(Extracted data entries)
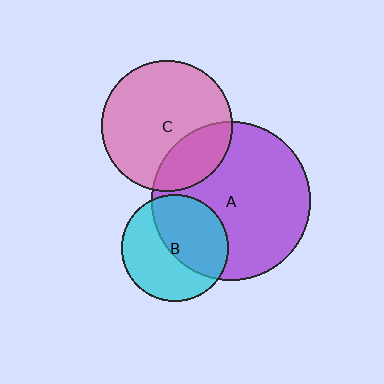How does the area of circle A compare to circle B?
Approximately 2.2 times.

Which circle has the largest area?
Circle A (purple).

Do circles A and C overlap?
Yes.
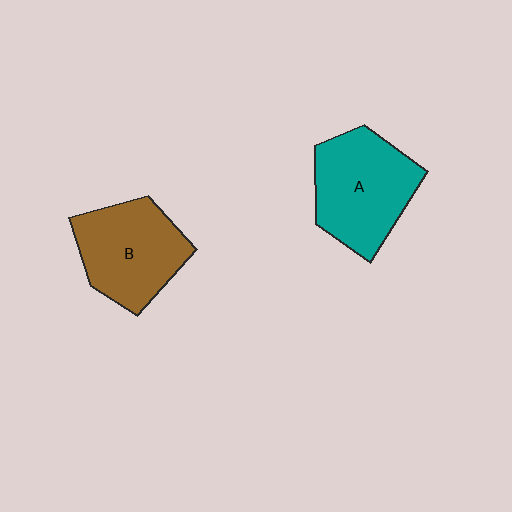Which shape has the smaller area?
Shape B (brown).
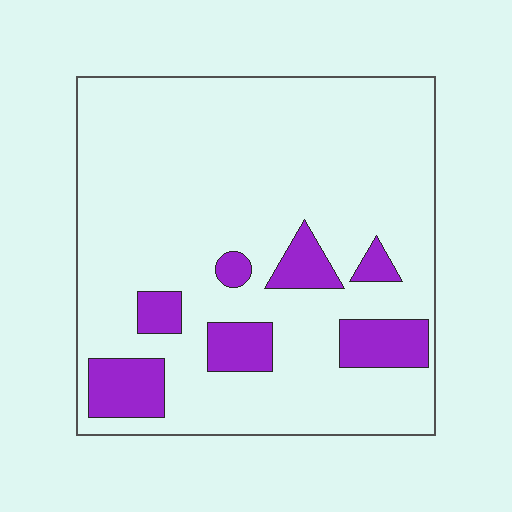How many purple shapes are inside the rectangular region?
7.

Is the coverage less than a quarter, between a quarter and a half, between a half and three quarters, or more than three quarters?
Less than a quarter.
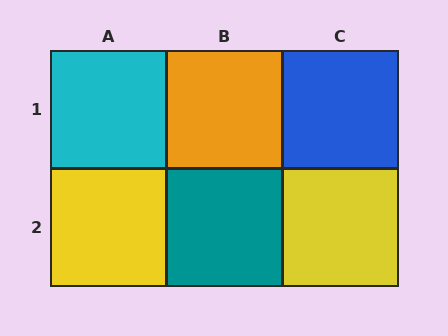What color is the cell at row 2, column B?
Teal.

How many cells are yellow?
2 cells are yellow.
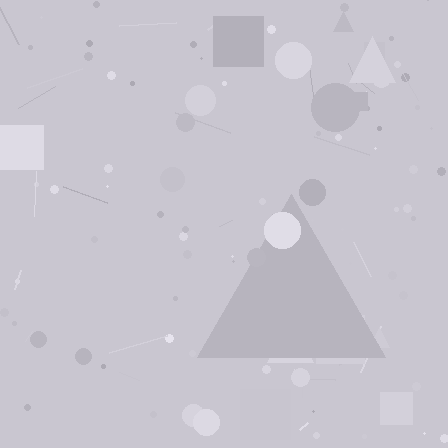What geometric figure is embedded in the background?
A triangle is embedded in the background.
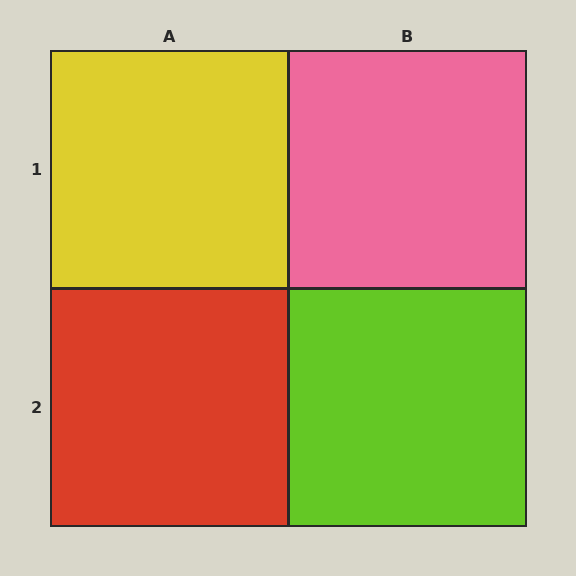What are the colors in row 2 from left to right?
Red, lime.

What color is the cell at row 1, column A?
Yellow.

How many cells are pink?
1 cell is pink.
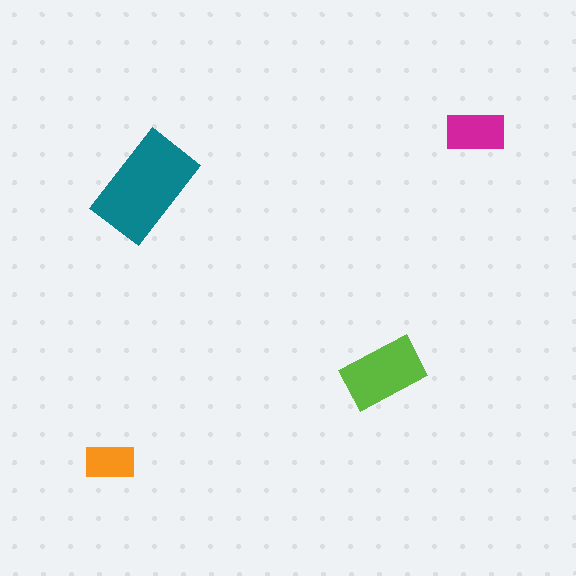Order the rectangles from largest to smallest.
the teal one, the lime one, the magenta one, the orange one.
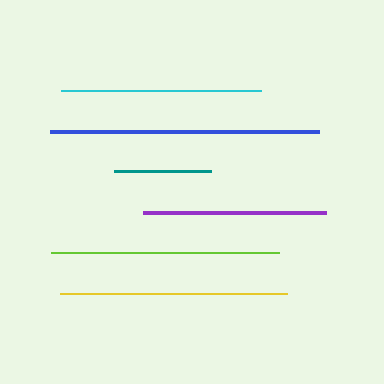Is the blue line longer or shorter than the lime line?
The blue line is longer than the lime line.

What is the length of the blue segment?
The blue segment is approximately 269 pixels long.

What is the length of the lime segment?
The lime segment is approximately 227 pixels long.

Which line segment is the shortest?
The teal line is the shortest at approximately 97 pixels.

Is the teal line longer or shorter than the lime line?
The lime line is longer than the teal line.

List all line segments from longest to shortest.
From longest to shortest: blue, yellow and lime (about equal), cyan and purple (about equal), teal.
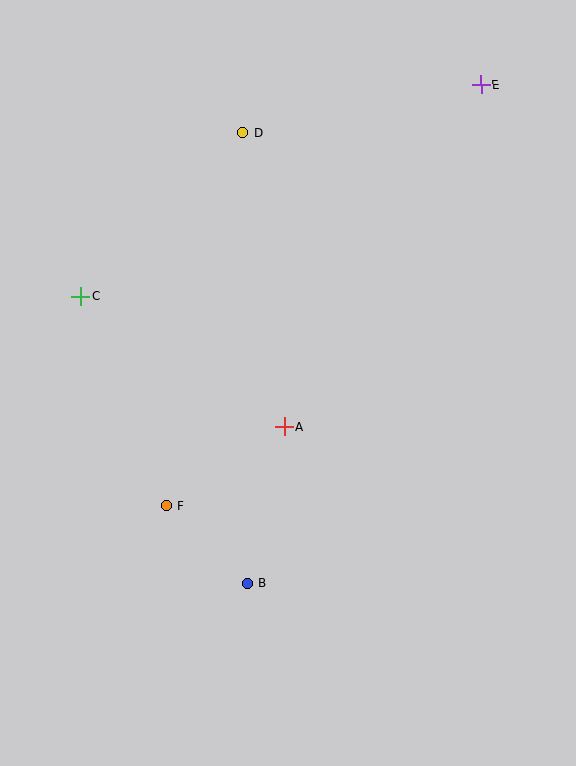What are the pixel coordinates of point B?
Point B is at (247, 583).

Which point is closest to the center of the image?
Point A at (284, 427) is closest to the center.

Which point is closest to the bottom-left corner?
Point B is closest to the bottom-left corner.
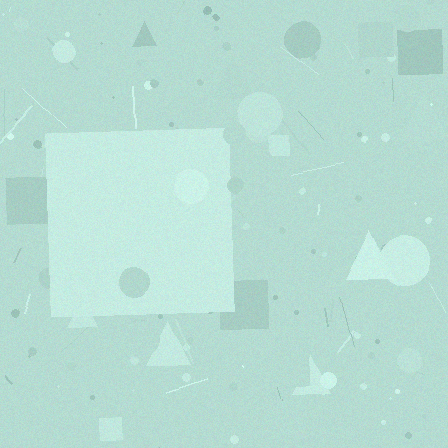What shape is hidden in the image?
A square is hidden in the image.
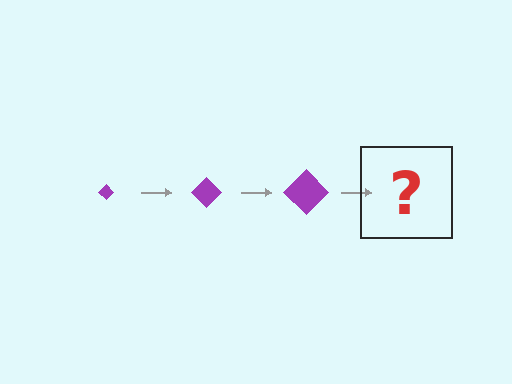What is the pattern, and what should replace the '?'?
The pattern is that the diamond gets progressively larger each step. The '?' should be a purple diamond, larger than the previous one.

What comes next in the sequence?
The next element should be a purple diamond, larger than the previous one.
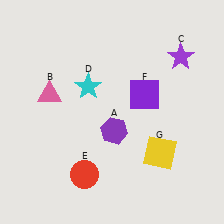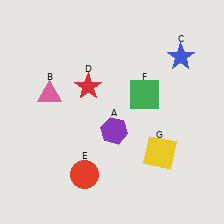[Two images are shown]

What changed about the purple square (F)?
In Image 1, F is purple. In Image 2, it changed to green.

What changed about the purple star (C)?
In Image 1, C is purple. In Image 2, it changed to blue.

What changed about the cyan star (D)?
In Image 1, D is cyan. In Image 2, it changed to red.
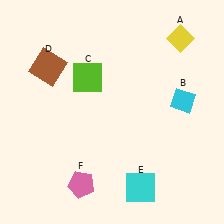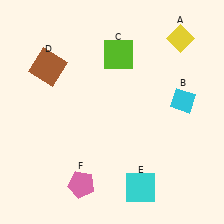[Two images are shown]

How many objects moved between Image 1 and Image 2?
1 object moved between the two images.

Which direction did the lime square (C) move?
The lime square (C) moved up and to the right.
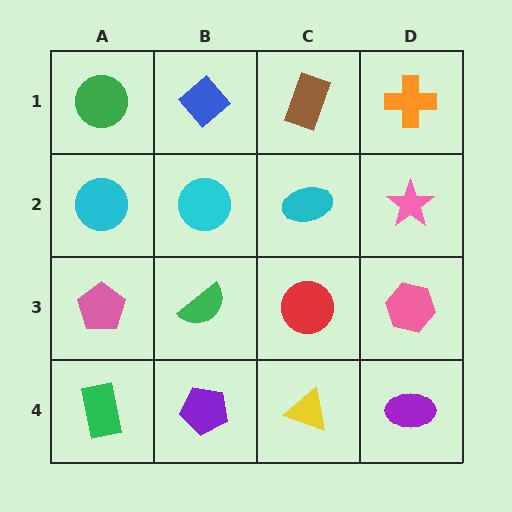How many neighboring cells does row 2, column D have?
3.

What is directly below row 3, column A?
A green rectangle.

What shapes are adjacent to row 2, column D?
An orange cross (row 1, column D), a pink hexagon (row 3, column D), a cyan ellipse (row 2, column C).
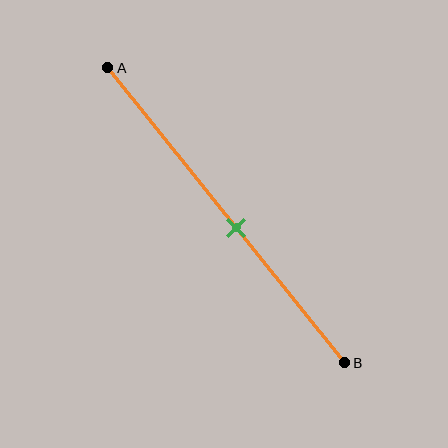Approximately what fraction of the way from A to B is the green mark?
The green mark is approximately 55% of the way from A to B.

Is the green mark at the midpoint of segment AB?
No, the mark is at about 55% from A, not at the 50% midpoint.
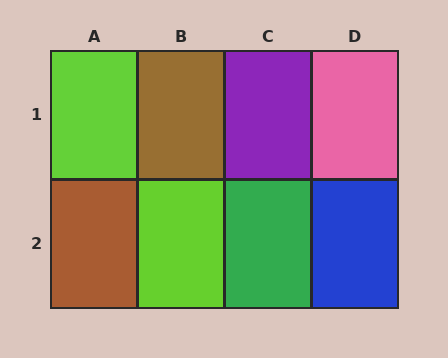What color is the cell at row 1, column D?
Pink.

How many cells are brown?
2 cells are brown.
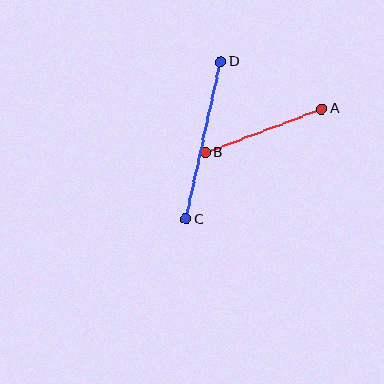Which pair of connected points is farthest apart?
Points C and D are farthest apart.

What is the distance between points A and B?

• _Task objective_
For this exercise, reproduce the data above exactly from the line containing "How many neighboring" through its final line, both ends included, with no pictures in the copy.

• _Solution to the problem_
How many neighboring cells does row 2, column D have?
3.

What is directly below row 3, column A?
A green rectangle.

What shapes are adjacent to row 2, column D?
An orange cross (row 1, column D), a pink hexagon (row 3, column D), a cyan ellipse (row 2, column C).
Approximately what fraction of the way from A to B is the green mark?
The green mark is approximately 55% of the way from A to B.

Is the green mark at the midpoint of segment AB?
No, the mark is at about 55% from A, not at the 50% midpoint.
What color is the cell at row 1, column D?
Pink.

How many cells are brown?
2 cells are brown.
Which pair of connected points is farthest apart?
Points C and D are farthest apart.

What is the distance between points A and B?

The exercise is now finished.